*The problem*.
Copy out all of the data below with no alterations.

*Provided entries*.

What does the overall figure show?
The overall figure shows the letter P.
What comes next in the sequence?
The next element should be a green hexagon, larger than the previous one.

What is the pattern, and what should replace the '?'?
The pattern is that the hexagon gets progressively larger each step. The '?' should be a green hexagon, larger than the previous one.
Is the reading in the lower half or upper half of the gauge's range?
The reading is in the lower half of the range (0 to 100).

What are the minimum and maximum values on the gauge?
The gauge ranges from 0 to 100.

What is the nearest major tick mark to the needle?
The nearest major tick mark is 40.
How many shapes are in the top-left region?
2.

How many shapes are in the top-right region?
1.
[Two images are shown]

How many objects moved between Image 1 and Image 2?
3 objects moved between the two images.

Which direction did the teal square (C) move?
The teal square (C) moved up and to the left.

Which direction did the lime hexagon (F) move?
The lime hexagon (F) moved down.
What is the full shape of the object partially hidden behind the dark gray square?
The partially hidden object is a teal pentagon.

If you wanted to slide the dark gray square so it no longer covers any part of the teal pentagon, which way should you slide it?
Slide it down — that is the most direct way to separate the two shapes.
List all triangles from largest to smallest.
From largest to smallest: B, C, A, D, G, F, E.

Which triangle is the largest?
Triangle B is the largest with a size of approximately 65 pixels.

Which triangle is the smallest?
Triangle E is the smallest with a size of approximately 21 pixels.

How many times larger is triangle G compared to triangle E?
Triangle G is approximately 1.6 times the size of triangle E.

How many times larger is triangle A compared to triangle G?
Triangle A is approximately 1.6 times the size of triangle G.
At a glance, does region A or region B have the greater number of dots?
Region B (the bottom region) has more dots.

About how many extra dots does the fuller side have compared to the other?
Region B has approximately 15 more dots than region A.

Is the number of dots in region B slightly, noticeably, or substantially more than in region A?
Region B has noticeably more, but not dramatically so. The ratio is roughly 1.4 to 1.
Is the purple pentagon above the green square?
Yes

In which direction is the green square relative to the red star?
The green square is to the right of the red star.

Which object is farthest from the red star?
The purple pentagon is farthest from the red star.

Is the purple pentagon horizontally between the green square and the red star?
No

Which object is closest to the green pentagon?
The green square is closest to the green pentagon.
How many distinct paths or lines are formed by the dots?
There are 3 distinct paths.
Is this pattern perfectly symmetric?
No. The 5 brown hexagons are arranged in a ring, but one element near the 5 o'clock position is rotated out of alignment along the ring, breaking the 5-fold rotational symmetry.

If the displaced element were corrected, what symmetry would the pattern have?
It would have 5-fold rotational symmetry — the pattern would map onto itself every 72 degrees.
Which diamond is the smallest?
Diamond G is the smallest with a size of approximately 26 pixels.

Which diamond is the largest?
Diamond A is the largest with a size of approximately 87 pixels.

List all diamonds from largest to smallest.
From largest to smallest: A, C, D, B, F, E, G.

*Exercise result*.
What does the overall figure show?
The overall figure shows the letter P.
What comes next in the sequence?
The next element should be a green hexagon, larger than the previous one.

What is the pattern, and what should replace the '?'?
The pattern is that the hexagon gets progressively larger each step. The '?' should be a green hexagon, larger than the previous one.
Is the reading in the lower half or upper half of the gauge's range?
The reading is in the lower half of the range (0 to 100).

What are the minimum and maximum values on the gauge?
The gauge ranges from 0 to 100.

What is the nearest major tick mark to the needle?
The nearest major tick mark is 40.
How many shapes are in the top-left region?
2.

How many shapes are in the top-right region?
1.
[Two images are shown]

How many objects moved between Image 1 and Image 2?
3 objects moved between the two images.

Which direction did the teal square (C) move?
The teal square (C) moved up and to the left.

Which direction did the lime hexagon (F) move?
The lime hexagon (F) moved down.
What is the full shape of the object partially hidden behind the dark gray square?
The partially hidden object is a teal pentagon.

If you wanted to slide the dark gray square so it no longer covers any part of the teal pentagon, which way should you slide it?
Slide it down — that is the most direct way to separate the two shapes.
List all triangles from largest to smallest.
From largest to smallest: B, C, A, D, G, F, E.

Which triangle is the largest?
Triangle B is the largest with a size of approximately 65 pixels.

Which triangle is the smallest?
Triangle E is the smallest with a size of approximately 21 pixels.

How many times larger is triangle G compared to triangle E?
Triangle G is approximately 1.6 times the size of triangle E.

How many times larger is triangle A compared to triangle G?
Triangle A is approximately 1.6 times the size of triangle G.
At a glance, does region A or region B have the greater number of dots?
Region B (the bottom region) has more dots.

About how many extra dots does the fuller side have compared to the other?
Region B has approximately 15 more dots than region A.

Is the number of dots in region B slightly, noticeably, or substantially more than in region A?
Region B has noticeably more, but not dramatically so. The ratio is roughly 1.4 to 1.
Is the purple pentagon above the green square?
Yes

In which direction is the green square relative to the red star?
The green square is to the right of the red star.

Which object is farthest from the red star?
The purple pentagon is farthest from the red star.

Is the purple pentagon horizontally between the green square and the red star?
No

Which object is closest to the green pentagon?
The green square is closest to the green pentagon.
How many distinct paths or lines are formed by the dots?
There are 3 distinct paths.
Is this pattern perfectly symmetric?
No. The 5 brown hexagons are arranged in a ring, but one element near the 5 o'clock position is rotated out of alignment along the ring, breaking the 5-fold rotational symmetry.

If the displaced element were corrected, what symmetry would the pattern have?
It would have 5-fold rotational symmetry — the pattern would map onto itself every 72 degrees.
Which diamond is the smallest?
Diamond G is the smallest with a size of approximately 26 pixels.

Which diamond is the largest?
Diamond A is the largest with a size of approximately 87 pixels.

List all diamonds from largest to smallest.
From largest to smallest: A, C, D, B, F, E, G.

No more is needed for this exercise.